— Task instructions —
Print each line of the listing once more, precisely as given.

** Start Supplied records **

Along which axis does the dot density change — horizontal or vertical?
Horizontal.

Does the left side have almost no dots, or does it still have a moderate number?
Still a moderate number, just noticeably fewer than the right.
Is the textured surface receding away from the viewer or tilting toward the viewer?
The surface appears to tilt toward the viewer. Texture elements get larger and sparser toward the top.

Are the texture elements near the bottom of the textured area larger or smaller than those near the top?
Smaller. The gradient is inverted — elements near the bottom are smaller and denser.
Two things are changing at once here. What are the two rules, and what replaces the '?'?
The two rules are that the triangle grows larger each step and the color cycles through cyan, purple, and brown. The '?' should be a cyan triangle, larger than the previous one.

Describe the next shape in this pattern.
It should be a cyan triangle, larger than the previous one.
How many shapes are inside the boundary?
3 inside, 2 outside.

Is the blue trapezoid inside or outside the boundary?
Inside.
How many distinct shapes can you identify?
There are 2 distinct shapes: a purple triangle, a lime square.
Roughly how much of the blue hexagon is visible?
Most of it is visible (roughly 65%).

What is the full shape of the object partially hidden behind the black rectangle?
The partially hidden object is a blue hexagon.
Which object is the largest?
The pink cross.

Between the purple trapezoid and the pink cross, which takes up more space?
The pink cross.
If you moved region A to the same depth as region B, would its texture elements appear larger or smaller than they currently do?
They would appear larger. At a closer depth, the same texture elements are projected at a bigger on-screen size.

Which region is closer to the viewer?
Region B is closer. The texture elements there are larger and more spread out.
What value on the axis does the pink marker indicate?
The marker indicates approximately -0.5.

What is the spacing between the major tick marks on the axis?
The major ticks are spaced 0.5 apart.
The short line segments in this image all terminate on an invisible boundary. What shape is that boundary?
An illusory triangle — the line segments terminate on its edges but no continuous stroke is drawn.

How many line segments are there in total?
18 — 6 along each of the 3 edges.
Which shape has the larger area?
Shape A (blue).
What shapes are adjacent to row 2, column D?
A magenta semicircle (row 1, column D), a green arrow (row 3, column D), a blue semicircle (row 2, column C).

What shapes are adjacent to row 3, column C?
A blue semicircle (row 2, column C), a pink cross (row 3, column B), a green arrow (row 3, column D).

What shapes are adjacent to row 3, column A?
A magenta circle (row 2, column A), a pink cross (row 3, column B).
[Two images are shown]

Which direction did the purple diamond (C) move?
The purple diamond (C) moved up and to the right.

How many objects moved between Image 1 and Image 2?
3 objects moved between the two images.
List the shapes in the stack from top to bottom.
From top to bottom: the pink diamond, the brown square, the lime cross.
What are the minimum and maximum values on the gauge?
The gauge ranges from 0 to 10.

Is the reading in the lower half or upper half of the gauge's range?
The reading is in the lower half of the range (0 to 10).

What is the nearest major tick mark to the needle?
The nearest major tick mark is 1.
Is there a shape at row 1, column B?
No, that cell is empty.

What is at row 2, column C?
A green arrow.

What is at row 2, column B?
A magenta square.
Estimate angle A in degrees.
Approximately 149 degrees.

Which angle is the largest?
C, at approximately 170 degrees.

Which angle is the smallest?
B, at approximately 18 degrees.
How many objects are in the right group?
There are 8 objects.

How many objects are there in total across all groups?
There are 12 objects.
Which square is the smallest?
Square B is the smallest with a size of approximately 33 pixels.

** End Supplied records **

— Worked solution —
Along which axis does the dot density change — horizontal or vertical?
Horizontal.

Does the left side have almost no dots, or does it still have a moderate number?
Still a moderate number, just noticeably fewer than the right.
Is the textured surface receding away from the viewer or tilting toward the viewer?
The surface appears to tilt toward the viewer. Texture elements get larger and sparser toward the top.

Are the texture elements near the bottom of the textured area larger or smaller than those near the top?
Smaller. The gradient is inverted — elements near the bottom are smaller and denser.
Two things are changing at once here. What are the two rules, and what replaces the '?'?
The two rules are that the triangle grows larger each step and the color cycles through cyan, purple, and brown. The '?' should be a cyan triangle, larger than the previous one.

Describe the next shape in this pattern.
It should be a cyan triangle, larger than the previous one.
How many shapes are inside the boundary?
3 inside, 2 outside.

Is the blue trapezoid inside or outside the boundary?
Inside.
How many distinct shapes can you identify?
There are 2 distinct shapes: a purple triangle, a lime square.
Roughly how much of the blue hexagon is visible?
Most of it is visible (roughly 65%).

What is the full shape of the object partially hidden behind the black rectangle?
The partially hidden object is a blue hexagon.
Which object is the largest?
The pink cross.

Between the purple trapezoid and the pink cross, which takes up more space?
The pink cross.
If you moved region A to the same depth as region B, would its texture elements appear larger or smaller than they currently do?
They would appear larger. At a closer depth, the same texture elements are projected at a bigger on-screen size.

Which region is closer to the viewer?
Region B is closer. The texture elements there are larger and more spread out.
What value on the axis does the pink marker indicate?
The marker indicates approximately -0.5.

What is the spacing between the major tick marks on the axis?
The major ticks are spaced 0.5 apart.
The short line segments in this image all terminate on an invisible boundary. What shape is that boundary?
An illusory triangle — the line segments terminate on its edges but no continuous stroke is drawn.

How many line segments are there in total?
18 — 6 along each of the 3 edges.
Which shape has the larger area?
Shape A (blue).
What shapes are adjacent to row 2, column D?
A magenta semicircle (row 1, column D), a green arrow (row 3, column D), a blue semicircle (row 2, column C).

What shapes are adjacent to row 3, column C?
A blue semicircle (row 2, column C), a pink cross (row 3, column B), a green arrow (row 3, column D).

What shapes are adjacent to row 3, column A?
A magenta circle (row 2, column A), a pink cross (row 3, column B).
[Two images are shown]

Which direction did the purple diamond (C) move?
The purple diamond (C) moved up and to the right.

How many objects moved between Image 1 and Image 2?
3 objects moved between the two images.
List the shapes in the stack from top to bottom.
From top to bottom: the pink diamond, the brown square, the lime cross.
What are the minimum and maximum values on the gauge?
The gauge ranges from 0 to 10.

Is the reading in the lower half or upper half of the gauge's range?
The reading is in the lower half of the range (0 to 10).

What is the nearest major tick mark to the needle?
The nearest major tick mark is 1.
Is there a shape at row 1, column B?
No, that cell is empty.

What is at row 2, column C?
A green arrow.

What is at row 2, column B?
A magenta square.
Estimate angle A in degrees.
Approximately 149 degrees.

Which angle is the largest?
C, at approximately 170 degrees.

Which angle is the smallest?
B, at approximately 18 degrees.
How many objects are in the right group?
There are 8 objects.

How many objects are there in total across all groups?
There are 12 objects.
Which square is the smallest?
Square B is the smallest with a size of approximately 33 pixels.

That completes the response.